Task objective
Transcribe all the entries word for word, skipping the pictures.

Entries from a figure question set
══════════════════════════════
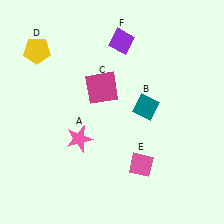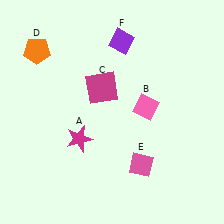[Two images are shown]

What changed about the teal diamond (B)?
In Image 1, B is teal. In Image 2, it changed to pink.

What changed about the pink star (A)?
In Image 1, A is pink. In Image 2, it changed to magenta.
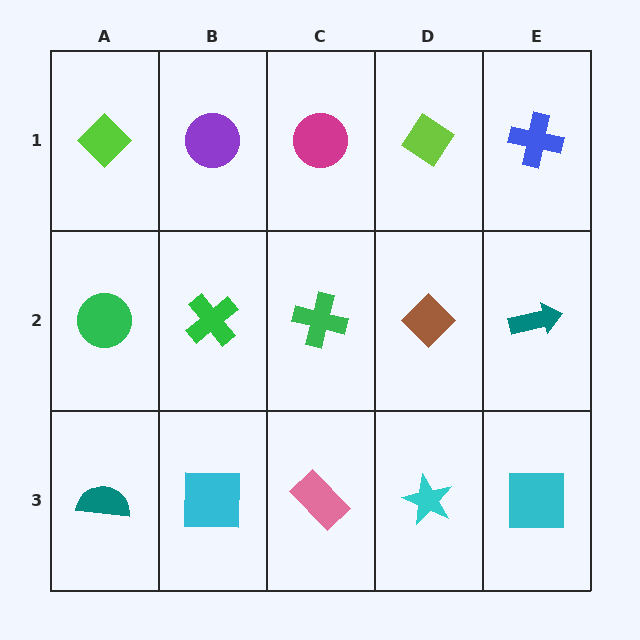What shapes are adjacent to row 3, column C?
A green cross (row 2, column C), a cyan square (row 3, column B), a cyan star (row 3, column D).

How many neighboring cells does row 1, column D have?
3.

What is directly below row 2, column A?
A teal semicircle.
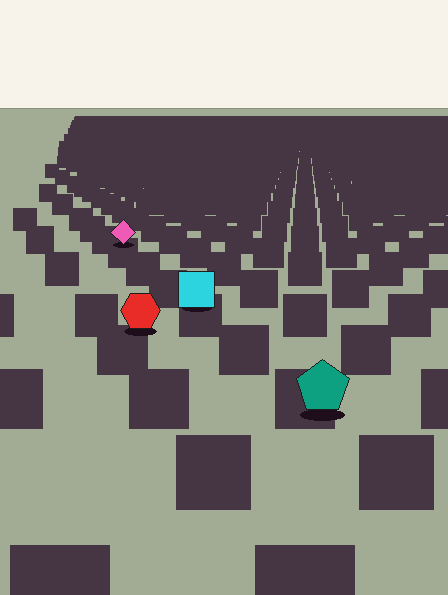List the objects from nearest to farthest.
From nearest to farthest: the teal pentagon, the red hexagon, the cyan square, the pink diamond.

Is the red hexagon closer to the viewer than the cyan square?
Yes. The red hexagon is closer — you can tell from the texture gradient: the ground texture is coarser near it.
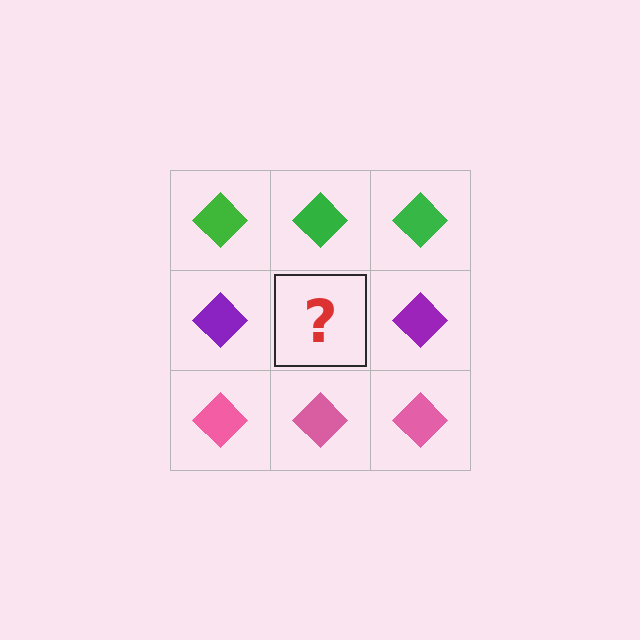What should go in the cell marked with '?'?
The missing cell should contain a purple diamond.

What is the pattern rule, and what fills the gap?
The rule is that each row has a consistent color. The gap should be filled with a purple diamond.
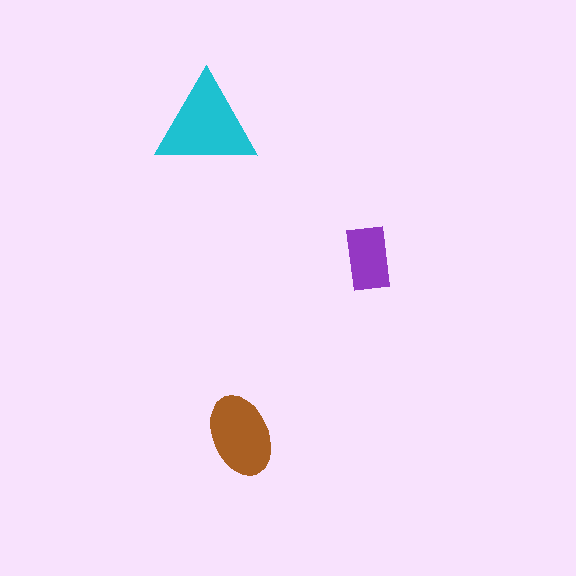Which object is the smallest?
The purple rectangle.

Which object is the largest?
The cyan triangle.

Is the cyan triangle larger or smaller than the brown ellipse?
Larger.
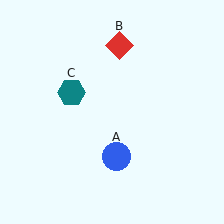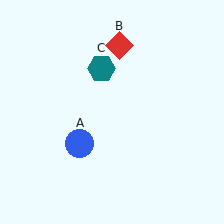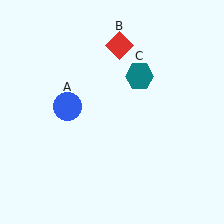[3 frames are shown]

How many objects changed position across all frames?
2 objects changed position: blue circle (object A), teal hexagon (object C).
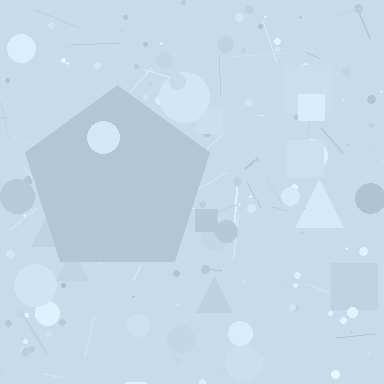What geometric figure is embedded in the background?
A pentagon is embedded in the background.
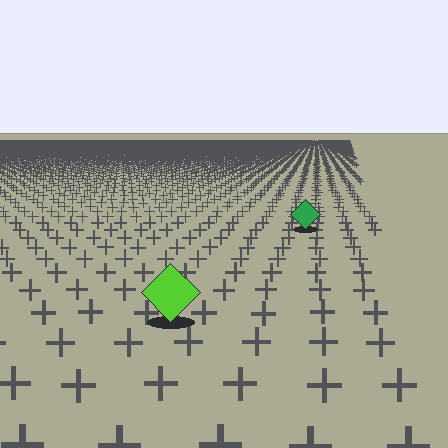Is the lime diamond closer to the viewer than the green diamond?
Yes. The lime diamond is closer — you can tell from the texture gradient: the ground texture is coarser near it.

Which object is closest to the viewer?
The lime diamond is closest. The texture marks near it are larger and more spread out.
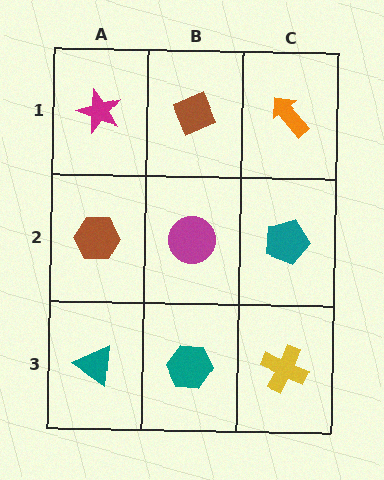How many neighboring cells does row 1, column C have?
2.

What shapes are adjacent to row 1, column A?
A brown hexagon (row 2, column A), a brown diamond (row 1, column B).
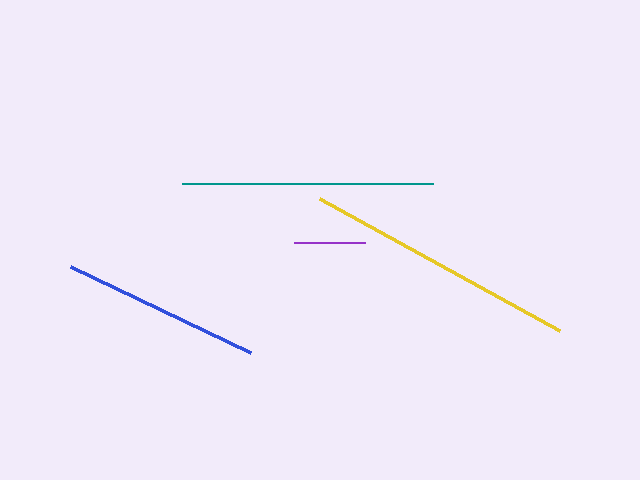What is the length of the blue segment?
The blue segment is approximately 199 pixels long.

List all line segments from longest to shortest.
From longest to shortest: yellow and teal (about equal), blue, purple.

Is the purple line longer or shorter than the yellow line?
The yellow line is longer than the purple line.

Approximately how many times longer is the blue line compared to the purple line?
The blue line is approximately 2.8 times the length of the purple line.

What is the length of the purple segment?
The purple segment is approximately 71 pixels long.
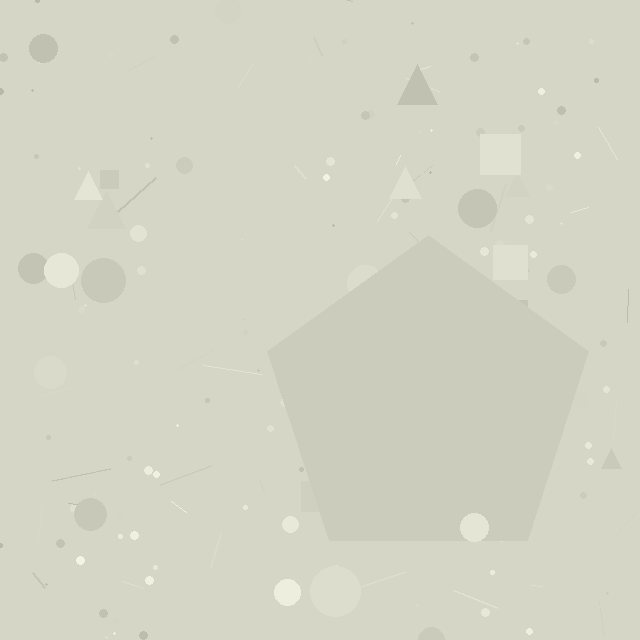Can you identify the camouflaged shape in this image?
The camouflaged shape is a pentagon.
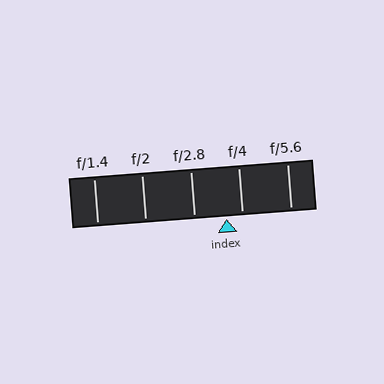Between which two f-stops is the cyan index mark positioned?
The index mark is between f/2.8 and f/4.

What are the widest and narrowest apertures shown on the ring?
The widest aperture shown is f/1.4 and the narrowest is f/5.6.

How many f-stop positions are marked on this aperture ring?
There are 5 f-stop positions marked.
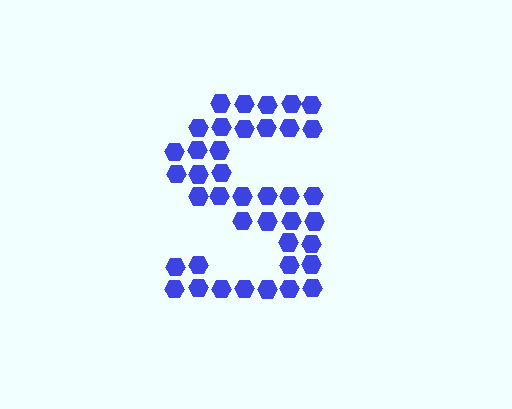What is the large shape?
The large shape is the letter S.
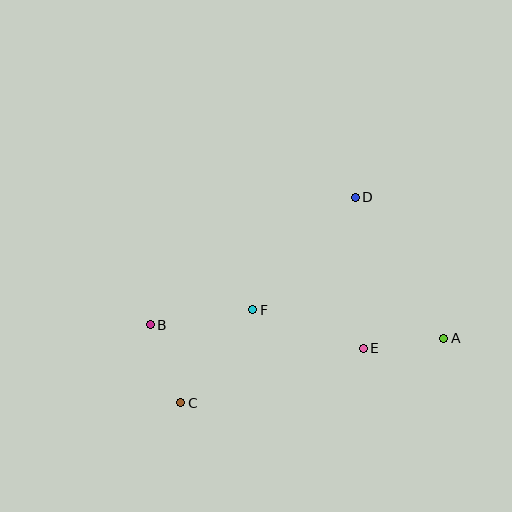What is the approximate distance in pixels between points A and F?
The distance between A and F is approximately 193 pixels.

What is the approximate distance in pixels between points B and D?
The distance between B and D is approximately 241 pixels.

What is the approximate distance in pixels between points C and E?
The distance between C and E is approximately 190 pixels.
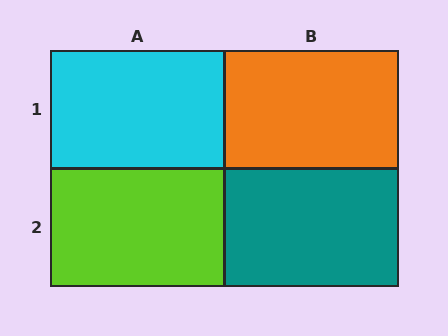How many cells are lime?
1 cell is lime.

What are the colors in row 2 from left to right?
Lime, teal.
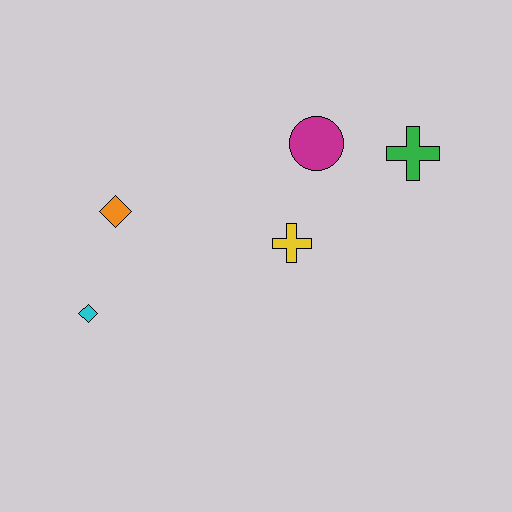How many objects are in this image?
There are 5 objects.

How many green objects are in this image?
There is 1 green object.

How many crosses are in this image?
There are 2 crosses.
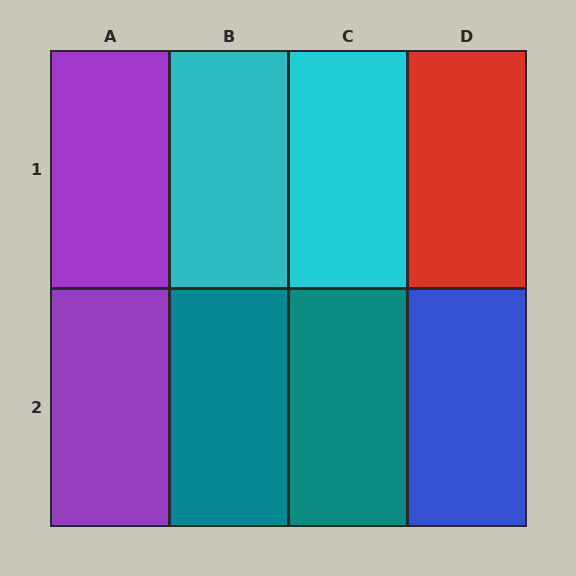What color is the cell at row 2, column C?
Teal.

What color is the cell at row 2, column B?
Teal.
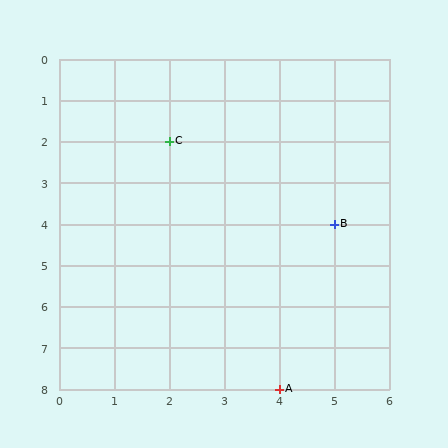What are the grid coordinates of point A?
Point A is at grid coordinates (4, 8).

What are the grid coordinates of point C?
Point C is at grid coordinates (2, 2).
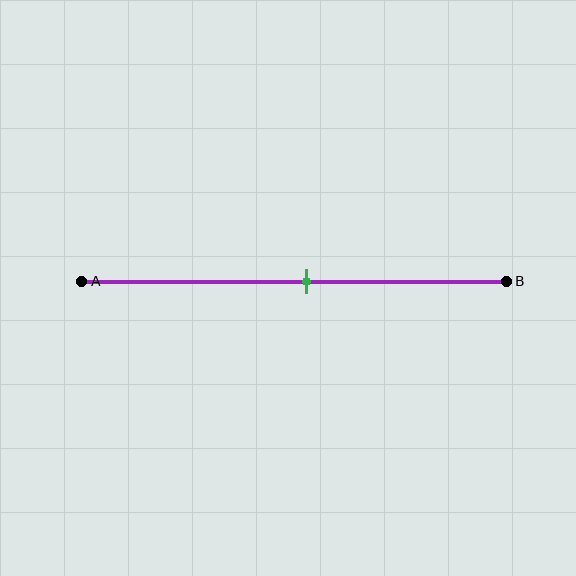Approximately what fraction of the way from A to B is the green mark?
The green mark is approximately 55% of the way from A to B.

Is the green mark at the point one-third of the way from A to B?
No, the mark is at about 55% from A, not at the 33% one-third point.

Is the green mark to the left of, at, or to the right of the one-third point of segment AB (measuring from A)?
The green mark is to the right of the one-third point of segment AB.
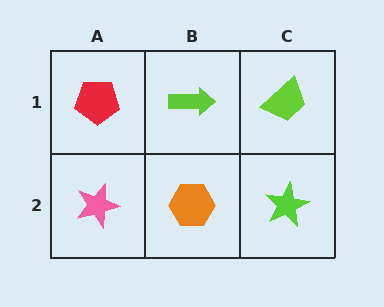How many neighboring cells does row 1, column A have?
2.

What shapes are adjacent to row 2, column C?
A lime trapezoid (row 1, column C), an orange hexagon (row 2, column B).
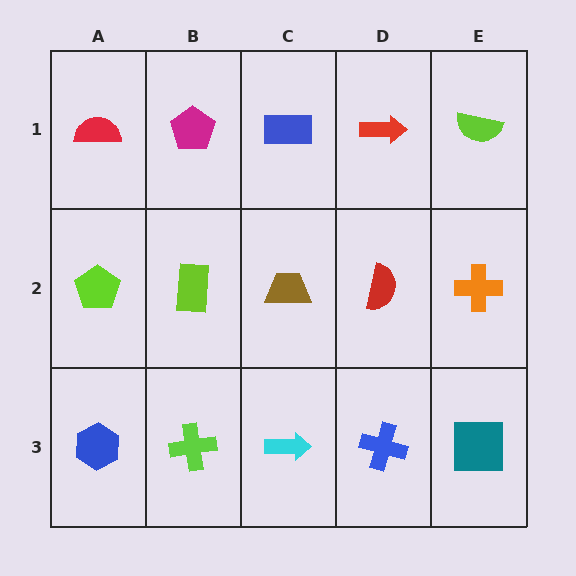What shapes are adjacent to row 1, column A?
A lime pentagon (row 2, column A), a magenta pentagon (row 1, column B).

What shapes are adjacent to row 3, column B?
A lime rectangle (row 2, column B), a blue hexagon (row 3, column A), a cyan arrow (row 3, column C).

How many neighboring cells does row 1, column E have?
2.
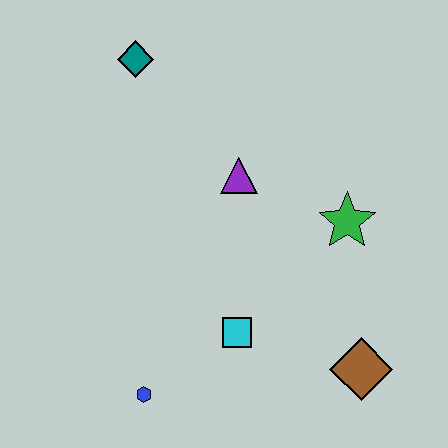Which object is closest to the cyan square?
The blue hexagon is closest to the cyan square.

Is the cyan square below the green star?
Yes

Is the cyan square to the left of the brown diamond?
Yes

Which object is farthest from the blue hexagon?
The teal diamond is farthest from the blue hexagon.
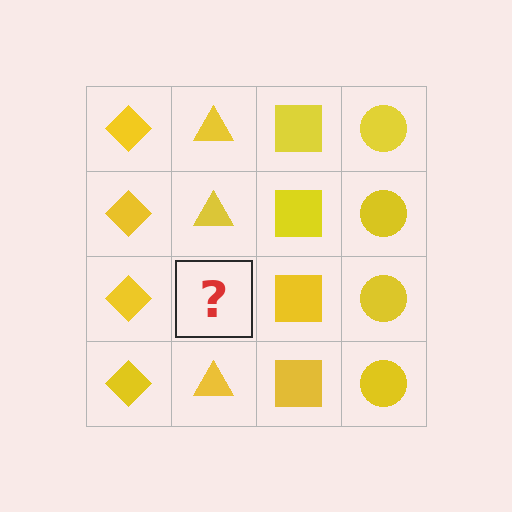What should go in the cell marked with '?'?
The missing cell should contain a yellow triangle.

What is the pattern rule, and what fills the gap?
The rule is that each column has a consistent shape. The gap should be filled with a yellow triangle.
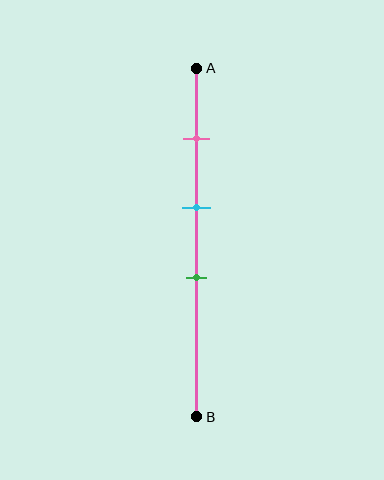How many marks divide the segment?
There are 3 marks dividing the segment.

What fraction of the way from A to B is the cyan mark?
The cyan mark is approximately 40% (0.4) of the way from A to B.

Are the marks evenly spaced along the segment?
The marks are evenly spaced relative to one another, but the end sections next to A and B have different lengths, so they do not divide the segment into equal parts.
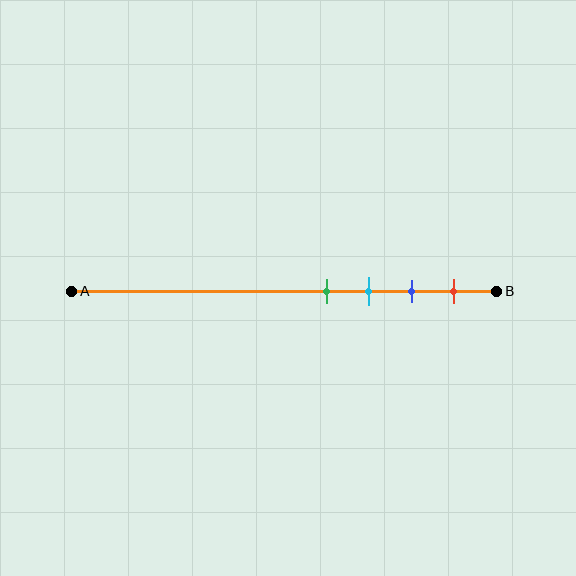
══════════════════════════════
Task solution
[Two images are shown]

What changed about the teal diamond (B)?
In Image 1, B is teal. In Image 2, it changed to pink.

What changed about the pink star (A)?
In Image 1, A is pink. In Image 2, it changed to magenta.
What shapes are adjacent to row 3, column C?
A green cross (row 2, column C), a cyan square (row 3, column B), a cyan star (row 3, column D).

How many neighboring cells does row 1, column D have?
3.

What is directly below row 2, column A?
A teal semicircle.
List the objects from nearest to farthest.
From nearest to farthest: the teal pentagon, the red hexagon, the cyan square, the pink diamond.

Is the red hexagon closer to the viewer than the cyan square?
Yes. The red hexagon is closer — you can tell from the texture gradient: the ground texture is coarser near it.
What should go in the cell marked with '?'?
The missing cell should contain a purple diamond.

What is the pattern rule, and what fills the gap?
The rule is that each row has a consistent color. The gap should be filled with a purple diamond.
Which object is the smallest?
The purple rectangle.

Which object is the largest?
The cyan triangle.

Is the cyan triangle larger or smaller than the brown ellipse?
Larger.
[3 frames are shown]

How many objects changed position across all frames?
2 objects changed position: blue circle (object A), teal hexagon (object C).
What geometric figure is embedded in the background?
A pentagon is embedded in the background.
Is the lime diamond closer to the viewer than the green diamond?
Yes. The lime diamond is closer — you can tell from the texture gradient: the ground texture is coarser near it.

Which object is closest to the viewer?
The lime diamond is closest. The texture marks near it are larger and more spread out.
How many neighboring cells does row 1, column C have?
2.

What shapes are adjacent to row 1, column A?
A brown hexagon (row 2, column A), a brown diamond (row 1, column B).
What is the length of the blue segment?
The blue segment is approximately 199 pixels long.

List all line segments from longest to shortest.
From longest to shortest: yellow and teal (about equal), blue, purple.

Is the purple line longer or shorter than the yellow line?
The yellow line is longer than the purple line.

Approximately how many times longer is the blue line compared to the purple line?
The blue line is approximately 2.8 times the length of the purple line.

What is the length of the purple segment?
The purple segment is approximately 71 pixels long.
Can you identify the camouflaged shape in this image?
The camouflaged shape is a pentagon.
Between which two f-stops is the cyan index mark positioned?
The index mark is between f/2.8 and f/4.

What are the widest and narrowest apertures shown on the ring?
The widest aperture shown is f/1.4 and the narrowest is f/5.6.

How many f-stop positions are marked on this aperture ring?
There are 5 f-stop positions marked.
What is the large shape?
The large shape is the letter S.
What is the approximate distance in pixels between points A and F?
The distance between A and F is approximately 193 pixels.

What is the approximate distance in pixels between points B and D?
The distance between B and D is approximately 241 pixels.

What is the approximate distance in pixels between points C and E?
The distance between C and E is approximately 190 pixels.
How many cells are lime?
1 cell is lime.

What are the colors in row 2 from left to right?
Lime, teal.
How many objects are in this image?
There are 5 objects.

How many green objects are in this image?
There is 1 green object.

How many crosses are in this image?
There are 2 crosses.
What color is the cell at row 2, column C?
Teal.

What color is the cell at row 2, column B?
Teal.
What are the grid coordinates of point A?
Point A is at grid coordinates (4, 8).

What are the grid coordinates of point C?
Point C is at grid coordinates (2, 2).
Approximately what fraction of the way from A to B is the green mark?
The green mark is approximately 55% of the way from A to B.

Is the green mark at the point one-third of the way from A to B?
No, the mark is at about 55% from A, not at the 33% one-third point.

Is the green mark to the left of, at, or to the right of the one-third point of segment AB (measuring from A)?
The green mark is to the right of the one-third point of segment AB.
How many neighboring cells does row 1, column A have?
2.

What shapes are adjacent to row 2, column C?
A lime trapezoid (row 1, column C), an orange hexagon (row 2, column B).
What shapes are adjacent to row 1, column A?
A lime pentagon (row 2, column A), a magenta pentagon (row 1, column B).

What shapes are adjacent to row 3, column B?
A lime rectangle (row 2, column B), a blue hexagon (row 3, column A), a cyan arrow (row 3, column C).

How many neighboring cells does row 1, column E have?
2.
Which object is closest to the cyan square?
The blue hexagon is closest to the cyan square.

Is the cyan square below the green star?
Yes

Is the cyan square to the left of the brown diamond?
Yes

Which object is farthest from the blue hexagon?
The teal diamond is farthest from the blue hexagon.
What should go in the cell marked with '?'?
The missing cell should contain a yellow triangle.

What is the pattern rule, and what fills the gap?
The rule is that each column has a consistent shape. The gap should be filled with a yellow triangle.
How many marks divide the segment?
There are 3 marks dividing the segment.

What fraction of the way from A to B is the cyan mark?
The cyan mark is approximately 40% (0.4) of the way from A to B.

Are the marks evenly spaced along the segment?
The marks are evenly spaced relative to one another, but the end sections next to A and B have different lengths, so they do not divide the segment into equal parts.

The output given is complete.